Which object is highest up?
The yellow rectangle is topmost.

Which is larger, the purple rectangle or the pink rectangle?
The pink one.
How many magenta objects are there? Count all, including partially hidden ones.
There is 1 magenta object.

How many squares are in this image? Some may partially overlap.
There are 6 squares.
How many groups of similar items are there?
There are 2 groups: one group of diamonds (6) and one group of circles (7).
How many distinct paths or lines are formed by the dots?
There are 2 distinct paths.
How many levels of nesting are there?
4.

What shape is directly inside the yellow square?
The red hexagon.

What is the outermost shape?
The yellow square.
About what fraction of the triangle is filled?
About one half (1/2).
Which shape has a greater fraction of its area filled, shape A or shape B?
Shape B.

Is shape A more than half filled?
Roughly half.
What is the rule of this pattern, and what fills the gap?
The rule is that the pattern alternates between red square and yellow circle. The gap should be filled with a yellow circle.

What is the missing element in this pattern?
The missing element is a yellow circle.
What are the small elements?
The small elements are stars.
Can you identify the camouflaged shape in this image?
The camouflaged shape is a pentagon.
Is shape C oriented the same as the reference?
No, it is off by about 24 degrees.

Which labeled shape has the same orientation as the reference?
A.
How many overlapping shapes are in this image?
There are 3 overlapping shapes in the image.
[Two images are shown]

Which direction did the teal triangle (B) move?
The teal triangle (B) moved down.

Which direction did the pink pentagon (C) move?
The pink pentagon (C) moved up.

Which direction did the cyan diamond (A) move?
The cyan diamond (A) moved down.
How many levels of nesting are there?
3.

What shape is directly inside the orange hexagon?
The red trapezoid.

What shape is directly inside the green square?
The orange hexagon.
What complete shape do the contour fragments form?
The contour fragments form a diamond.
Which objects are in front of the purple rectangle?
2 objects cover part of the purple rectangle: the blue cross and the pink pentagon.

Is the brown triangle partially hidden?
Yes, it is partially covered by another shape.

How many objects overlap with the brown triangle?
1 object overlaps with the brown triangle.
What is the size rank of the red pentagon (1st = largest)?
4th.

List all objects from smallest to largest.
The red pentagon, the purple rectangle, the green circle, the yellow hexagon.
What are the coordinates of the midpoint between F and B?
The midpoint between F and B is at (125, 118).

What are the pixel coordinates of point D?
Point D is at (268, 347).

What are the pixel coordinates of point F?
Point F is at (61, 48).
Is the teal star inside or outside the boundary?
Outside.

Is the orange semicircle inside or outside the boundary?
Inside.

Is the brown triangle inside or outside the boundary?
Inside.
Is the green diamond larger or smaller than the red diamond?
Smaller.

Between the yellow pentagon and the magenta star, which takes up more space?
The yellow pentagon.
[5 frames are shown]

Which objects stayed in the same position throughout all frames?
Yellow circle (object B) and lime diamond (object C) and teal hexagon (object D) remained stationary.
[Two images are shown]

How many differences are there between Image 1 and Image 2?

________________

▸ **Required work**:
Extract, word for word, each line of the listing above.

▸ **Response to this exercise**:
Which object is highest up?
The yellow rectangle is topmost.

Which is larger, the purple rectangle or the pink rectangle?
The pink one.
How many magenta objects are there? Count all, including partially hidden ones.
There is 1 magenta object.

How many squares are in this image? Some may partially overlap.
There are 6 squares.
How many groups of similar items are there?
There are 2 groups: one group of diamonds (6) and one group of circles (7).
How many distinct paths or lines are formed by the dots?
There are 2 distinct paths.
How many levels of nesting are there?
4.

What shape is directly inside the yellow square?
The red hexagon.

What is the outermost shape?
The yellow square.
About what fraction of the triangle is filled?
About one half (1/2).
Which shape has a greater fraction of its area filled, shape A or shape B?
Shape B.

Is shape A more than half filled?
Roughly half.
What is the rule of this pattern, and what fills the gap?
The rule is that the pattern alternates between red square and yellow circle. The gap should be filled with a yellow circle.

What is the missing element in this pattern?
The missing element is a yellow circle.
What are the small elements?
The small elements are stars.
Can you identify the camouflaged shape in this image?
The camouflaged shape is a pentagon.
Is shape C oriented the same as the reference?
No, it is off by about 24 degrees.

Which labeled shape has the same orientation as the reference?
A.
How many overlapping shapes are in this image?
There are 3 overlapping shapes in the image.
[Two images are shown]

Which direction did the teal triangle (B) move?
The teal triangle (B) moved down.

Which direction did the pink pentagon (C) move?
The pink pentagon (C) moved up.

Which direction did the cyan diamond (A) move?
The cyan diamond (A) moved down.
How many levels of nesting are there?
3.

What shape is directly inside the orange hexagon?
The red trapezoid.

What shape is directly inside the green square?
The orange hexagon.
What complete shape do the contour fragments form?
The contour fragments form a diamond.
Which objects are in front of the purple rectangle?
2 objects cover part of the purple rectangle: the blue cross and the pink pentagon.

Is the brown triangle partially hidden?
Yes, it is partially covered by another shape.

How many objects overlap with the brown triangle?
1 object overlaps with the brown triangle.
What is the size rank of the red pentagon (1st = largest)?
4th.

List all objects from smallest to largest.
The red pentagon, the purple rectangle, the green circle, the yellow hexagon.
What are the coordinates of the midpoint between F and B?
The midpoint between F and B is at (125, 118).

What are the pixel coordinates of point D?
Point D is at (268, 347).

What are the pixel coordinates of point F?
Point F is at (61, 48).
Is the teal star inside or outside the boundary?
Outside.

Is the orange semicircle inside or outside the boundary?
Inside.

Is the brown triangle inside or outside the boundary?
Inside.
Is the green diamond larger or smaller than the red diamond?
Smaller.

Between the yellow pentagon and the magenta star, which takes up more space?
The yellow pentagon.
[5 frames are shown]

Which objects stayed in the same position throughout all frames?
Yellow circle (object B) and lime diamond (object C) and teal hexagon (object D) remained stationary.
[Two images are shown]

How many differences are there between Image 1 and Image 2?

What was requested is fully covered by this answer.